-- Required work --
Without pictures, output exactly the lines running from the line containing "How is the boundary" to the end of the listing below.

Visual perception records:
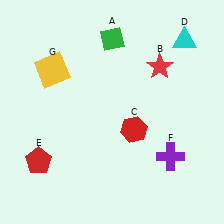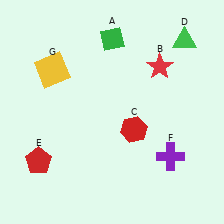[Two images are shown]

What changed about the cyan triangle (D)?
In Image 1, D is cyan. In Image 2, it changed to green.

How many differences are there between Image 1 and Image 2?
There is 1 difference between the two images.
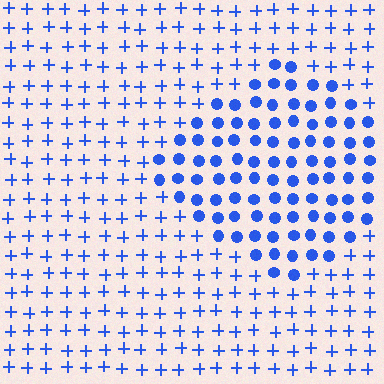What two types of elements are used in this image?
The image uses circles inside the diamond region and plus signs outside it.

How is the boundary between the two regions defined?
The boundary is defined by a change in element shape: circles inside vs. plus signs outside. All elements share the same color and spacing.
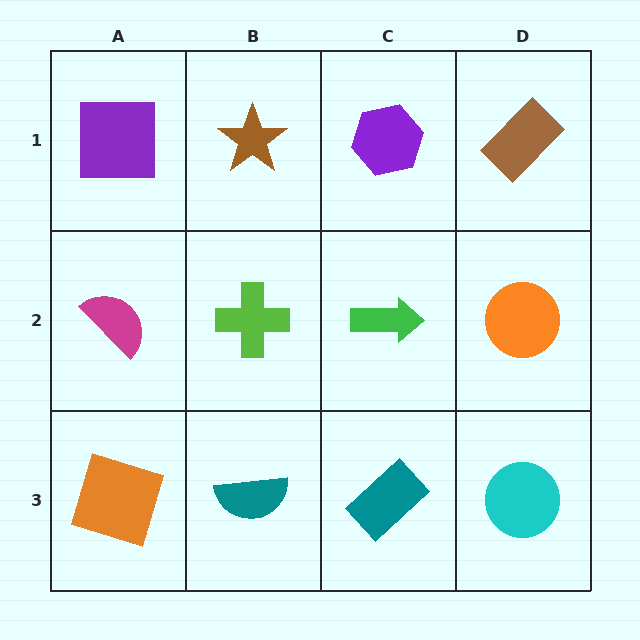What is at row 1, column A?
A purple square.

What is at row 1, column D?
A brown rectangle.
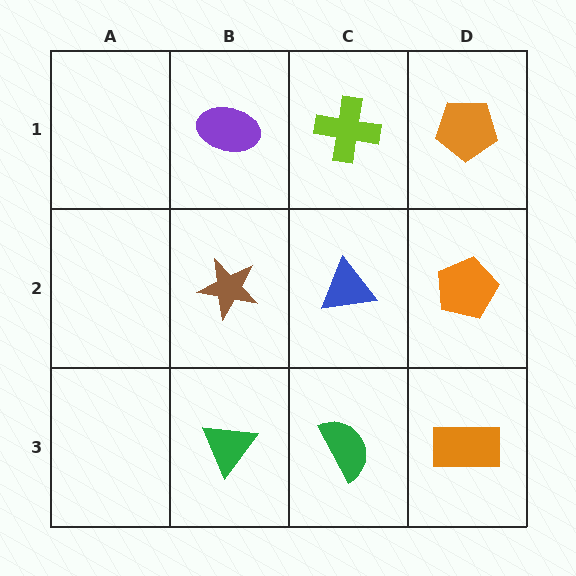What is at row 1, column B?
A purple ellipse.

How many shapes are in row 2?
3 shapes.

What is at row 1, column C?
A lime cross.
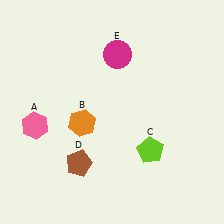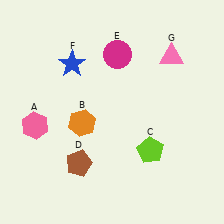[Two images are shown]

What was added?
A blue star (F), a pink triangle (G) were added in Image 2.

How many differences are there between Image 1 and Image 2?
There are 2 differences between the two images.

-- The solution --
How is the boundary between the two regions defined?
The boundary is defined by a change in element shape: circles inside vs. plus signs outside. All elements share the same color and spacing.
What is at row 1, column A?
A purple square.

What is at row 1, column D?
A brown rectangle.
What is at row 1, column B?
A purple ellipse.

How many shapes are in row 2?
3 shapes.

What is at row 1, column C?
A lime cross.
[Two images are shown]

What was added?
A blue star (F), a pink triangle (G) were added in Image 2.

How many differences are there between Image 1 and Image 2?
There are 2 differences between the two images.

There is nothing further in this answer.